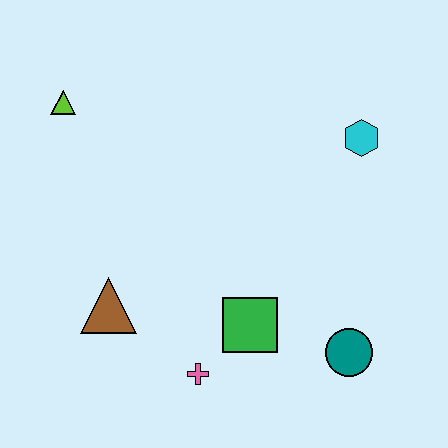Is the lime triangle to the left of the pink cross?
Yes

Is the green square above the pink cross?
Yes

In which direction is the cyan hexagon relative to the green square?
The cyan hexagon is above the green square.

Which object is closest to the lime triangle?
The brown triangle is closest to the lime triangle.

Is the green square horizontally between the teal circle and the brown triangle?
Yes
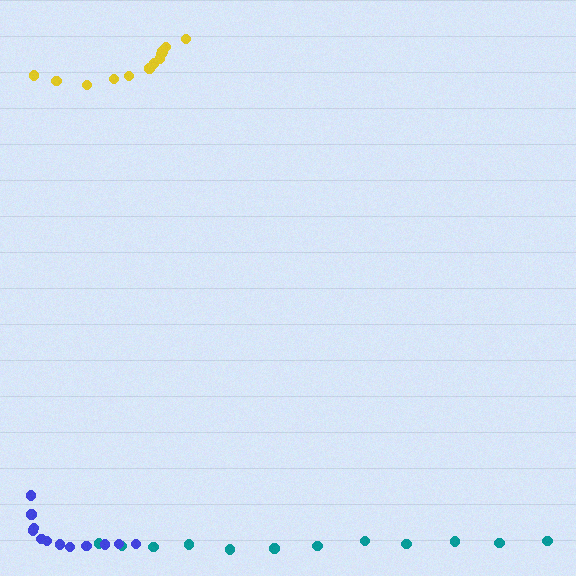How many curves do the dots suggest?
There are 3 distinct paths.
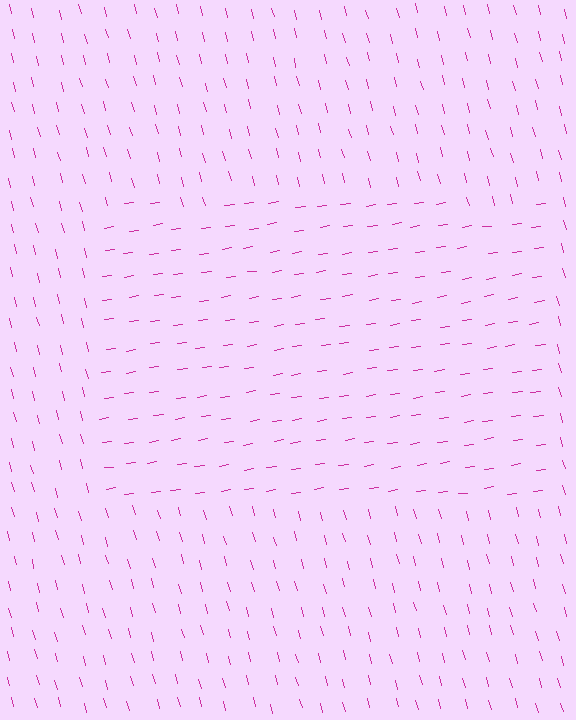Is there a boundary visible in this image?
Yes, there is a texture boundary formed by a change in line orientation.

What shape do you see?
I see a rectangle.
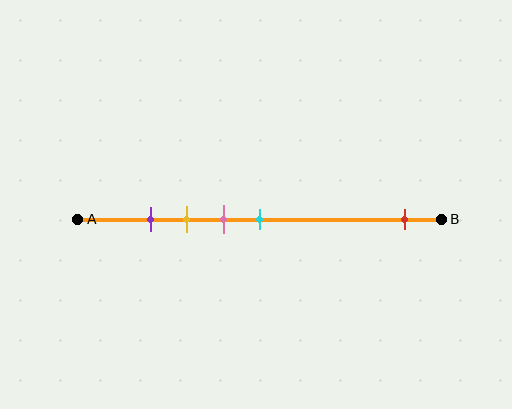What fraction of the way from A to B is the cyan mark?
The cyan mark is approximately 50% (0.5) of the way from A to B.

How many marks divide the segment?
There are 5 marks dividing the segment.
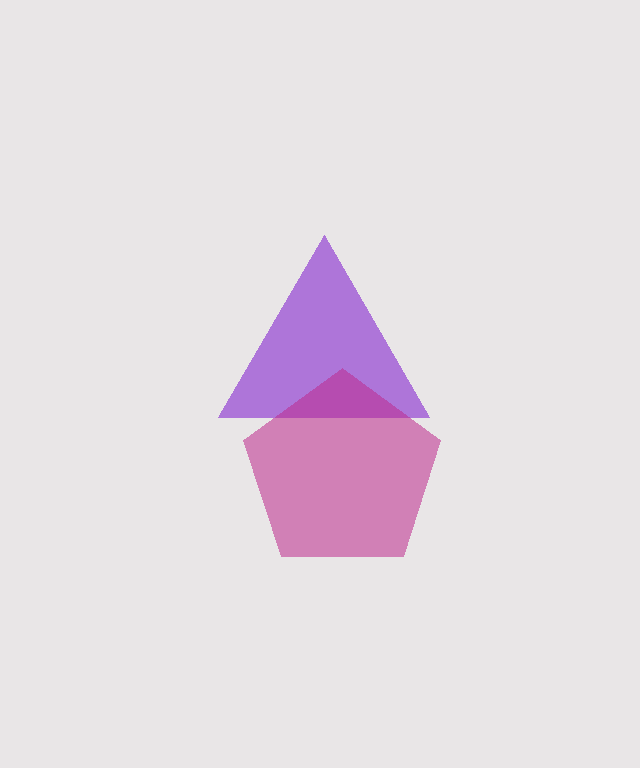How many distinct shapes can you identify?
There are 2 distinct shapes: a purple triangle, a magenta pentagon.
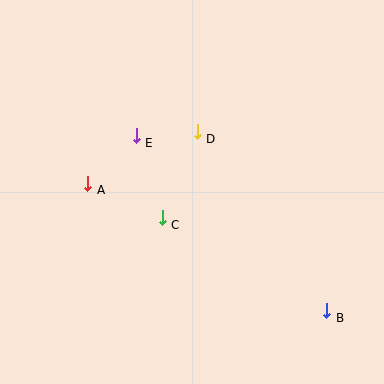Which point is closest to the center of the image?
Point C at (162, 225) is closest to the center.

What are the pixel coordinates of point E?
Point E is at (136, 143).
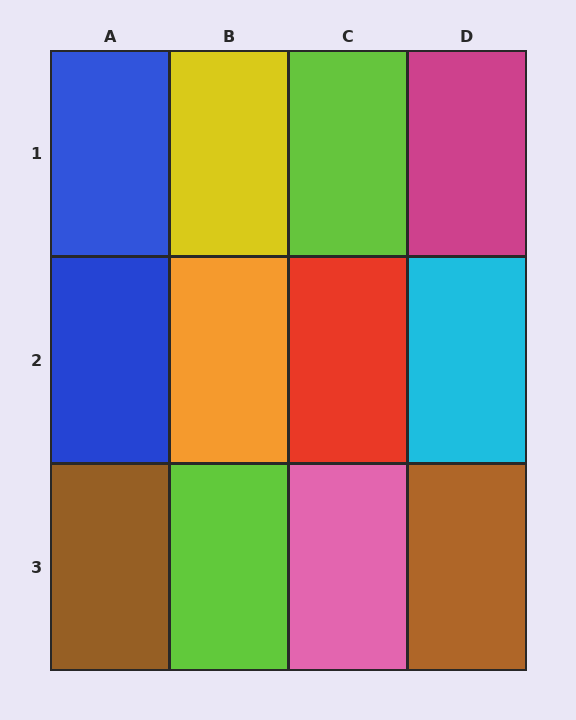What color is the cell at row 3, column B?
Lime.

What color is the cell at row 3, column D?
Brown.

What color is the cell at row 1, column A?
Blue.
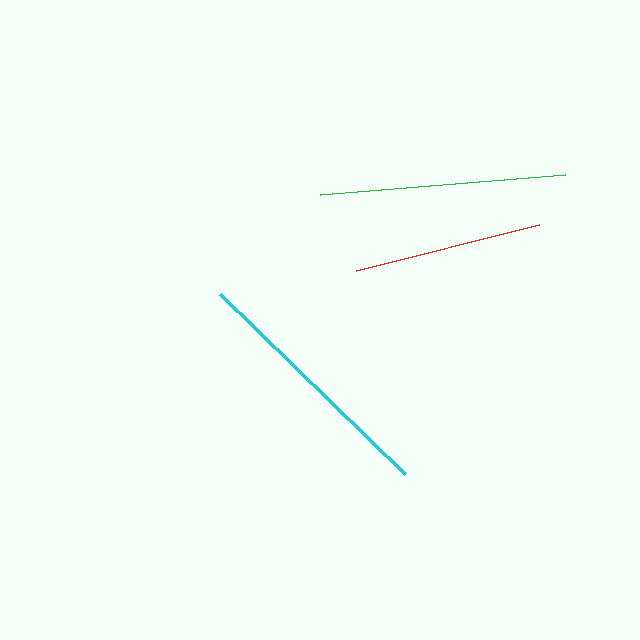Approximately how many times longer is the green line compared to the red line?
The green line is approximately 1.3 times the length of the red line.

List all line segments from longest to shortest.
From longest to shortest: cyan and green (about equal), red.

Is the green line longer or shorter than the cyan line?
The cyan and green lines are approximately the same length (about 258 and 246 pixels).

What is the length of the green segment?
The green segment is approximately 246 pixels long.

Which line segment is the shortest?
The red line is the shortest at approximately 189 pixels.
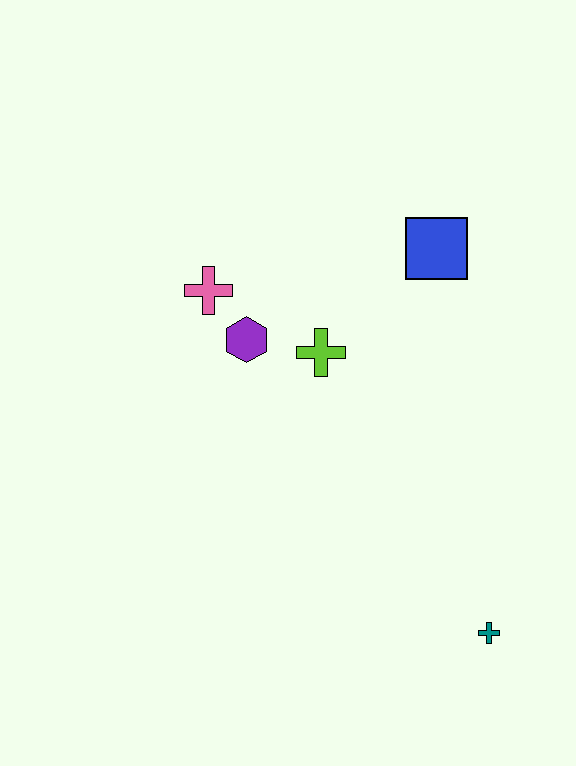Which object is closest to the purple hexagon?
The pink cross is closest to the purple hexagon.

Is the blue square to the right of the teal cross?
No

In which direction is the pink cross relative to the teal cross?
The pink cross is above the teal cross.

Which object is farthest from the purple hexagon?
The teal cross is farthest from the purple hexagon.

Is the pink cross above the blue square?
No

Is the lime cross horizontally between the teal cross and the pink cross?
Yes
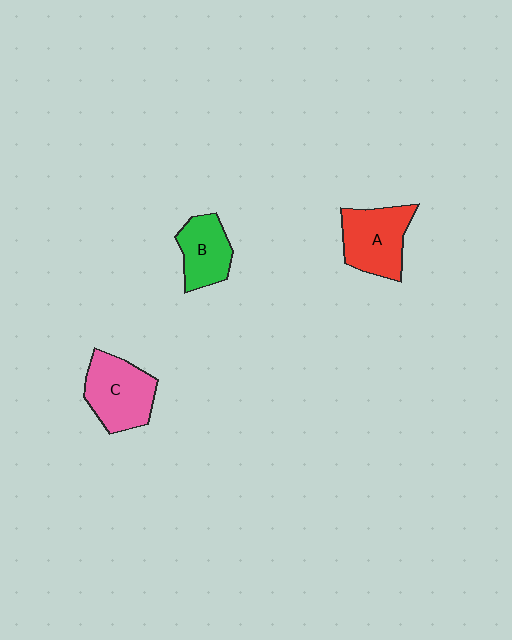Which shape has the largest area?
Shape C (pink).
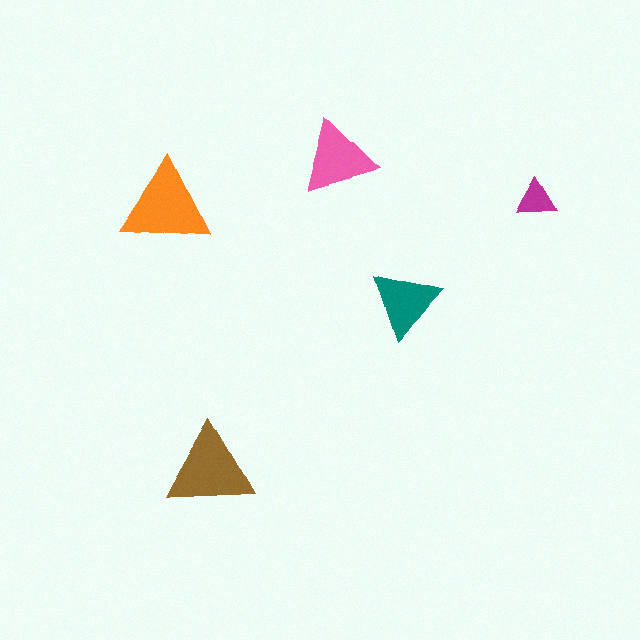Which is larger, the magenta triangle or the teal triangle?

=======

* [REQUEST]: Quote the records in their entirety, keeping the wording exact and excluding pictures.

* [OUTPUT FOR THIS TASK]:
Is the lime triangle to the left of the pink cross?
Yes

Is the green square above the pink cross?
Yes

In which direction is the cyan hexagon relative to the green square?
The cyan hexagon is above the green square.

Which object is closest to the lime triangle?
The brown triangle is closest to the lime triangle.

Is the green square horizontally between the teal circle and the brown triangle?
Yes
How many curves do the dots suggest?
There are 3 distinct paths.
Is there a boundary visible in this image?
Yes, there is a texture boundary formed by a change in line orientation.

What shape do you see?
I see a rectangle.
What fraction of the way from A to B is the cyan mark?
The cyan mark is approximately 50% (0.5) of the way from A to B.

How many marks divide the segment?
There are 5 marks dividing the segment.
How many distinct shapes can you identify?
There are 2 distinct shapes: a purple triangle, a magenta pentagon.
Which point is closest to the center of the image?
Point C at (162, 225) is closest to the center.

What are the pixel coordinates of point E?
Point E is at (136, 143).
What color is the cell at row 3, column B?
Lime.

What color is the cell at row 3, column D?
Brown.

What color is the cell at row 1, column A?
Blue.
Approximately how many times longer is the green line compared to the red line?
The green line is approximately 1.3 times the length of the red line.

List all line segments from longest to shortest.
From longest to shortest: cyan and green (about equal), red.

Is the green line longer or shorter than the cyan line?
The cyan and green lines are approximately the same length (about 258 and 246 pixels).

What is the length of the green segment?
The green segment is approximately 246 pixels long.

Which line segment is the shortest?
The red line is the shortest at approximately 189 pixels.
Which object is closest to the purple hexagon?
The pink cross is closest to the purple hexagon.

Is the blue square to the right of the teal cross?
No

In which direction is the pink cross relative to the teal cross?
The pink cross is above the teal cross.

Which object is farthest from the purple hexagon?
The teal cross is farthest from the purple hexagon.

Is the pink cross above the blue square?
No

Is the lime cross horizontally between the teal cross and the pink cross?
Yes
Which shape has the largest area?
Shape C (pink).
Which is larger, the magenta triangle or the teal triangle?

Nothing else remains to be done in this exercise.